▸ **WHAT NEEDS TO BE DONE**
Drop every picture and copy exactly the lines from the one with "How many objects" through the last line of the listing below.
┄┄┄┄┄┄┄┄┄┄
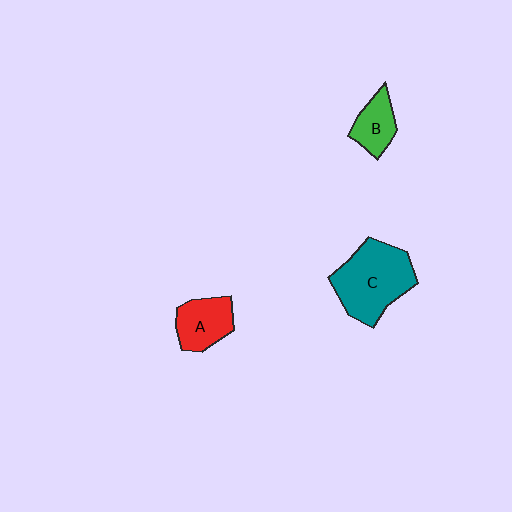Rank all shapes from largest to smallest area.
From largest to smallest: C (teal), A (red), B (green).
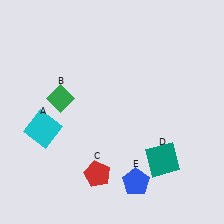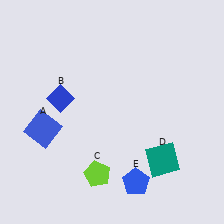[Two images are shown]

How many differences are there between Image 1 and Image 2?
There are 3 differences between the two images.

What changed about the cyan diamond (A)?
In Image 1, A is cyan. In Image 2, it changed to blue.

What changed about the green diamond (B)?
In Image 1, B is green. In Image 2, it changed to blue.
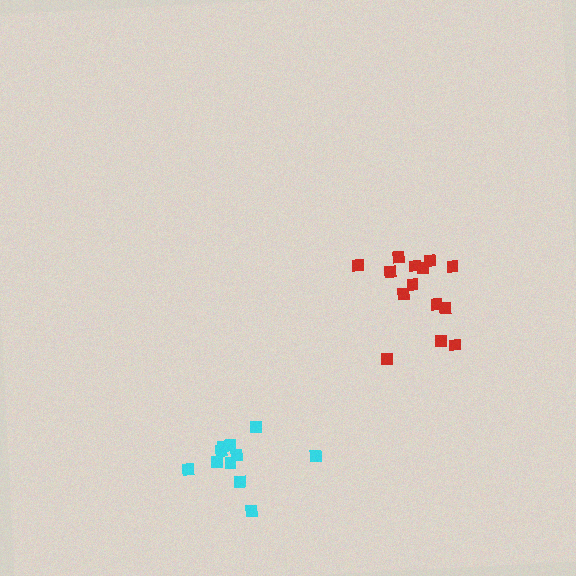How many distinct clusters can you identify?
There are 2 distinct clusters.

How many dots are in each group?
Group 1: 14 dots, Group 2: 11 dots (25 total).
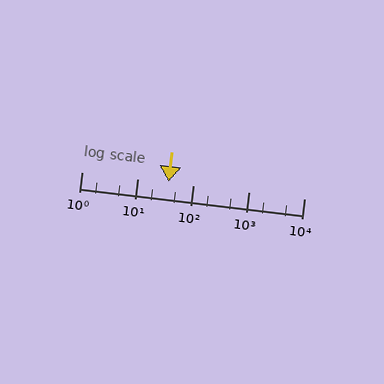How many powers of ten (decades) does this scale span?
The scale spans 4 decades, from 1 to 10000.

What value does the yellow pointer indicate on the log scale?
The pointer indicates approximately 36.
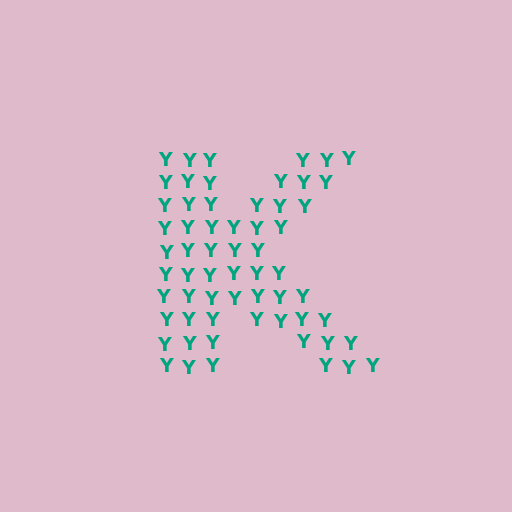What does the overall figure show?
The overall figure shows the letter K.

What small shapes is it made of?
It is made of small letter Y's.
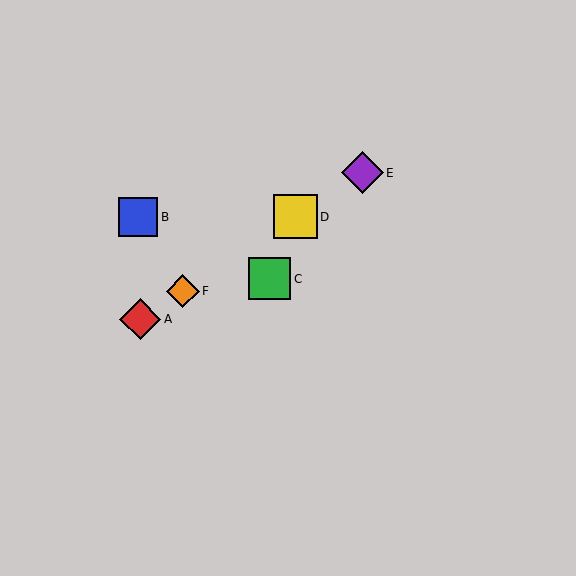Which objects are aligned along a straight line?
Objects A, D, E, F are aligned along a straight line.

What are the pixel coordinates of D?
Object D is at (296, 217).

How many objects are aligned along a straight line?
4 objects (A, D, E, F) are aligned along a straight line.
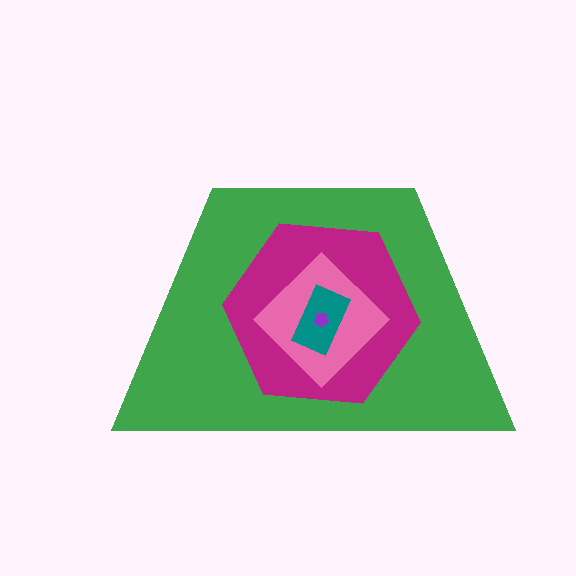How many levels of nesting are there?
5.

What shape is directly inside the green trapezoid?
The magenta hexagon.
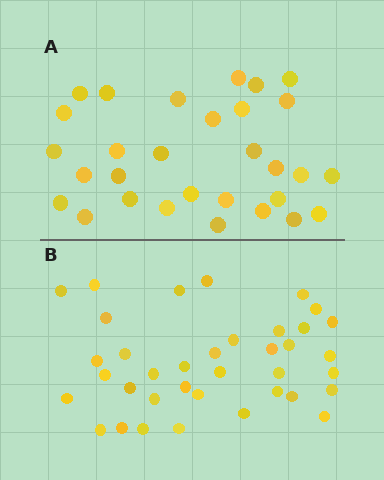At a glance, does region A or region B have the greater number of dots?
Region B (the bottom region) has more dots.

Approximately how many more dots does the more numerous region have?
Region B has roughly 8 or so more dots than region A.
┄┄┄┄┄┄┄┄┄┄
▸ **PROBLEM SOLUTION**
How many objects are aligned along a straight line?
4 objects (A, D, E, F) are aligned along a straight line.
How many levels of nesting are there?
5.

What shape is directly inside the green trapezoid?
The magenta hexagon.
At a glance, does region A or region B have the greater number of dots?
Region B (the bottom region) has more dots.

Approximately how many more dots does the more numerous region have?
Region B has roughly 8 or so more dots than region A.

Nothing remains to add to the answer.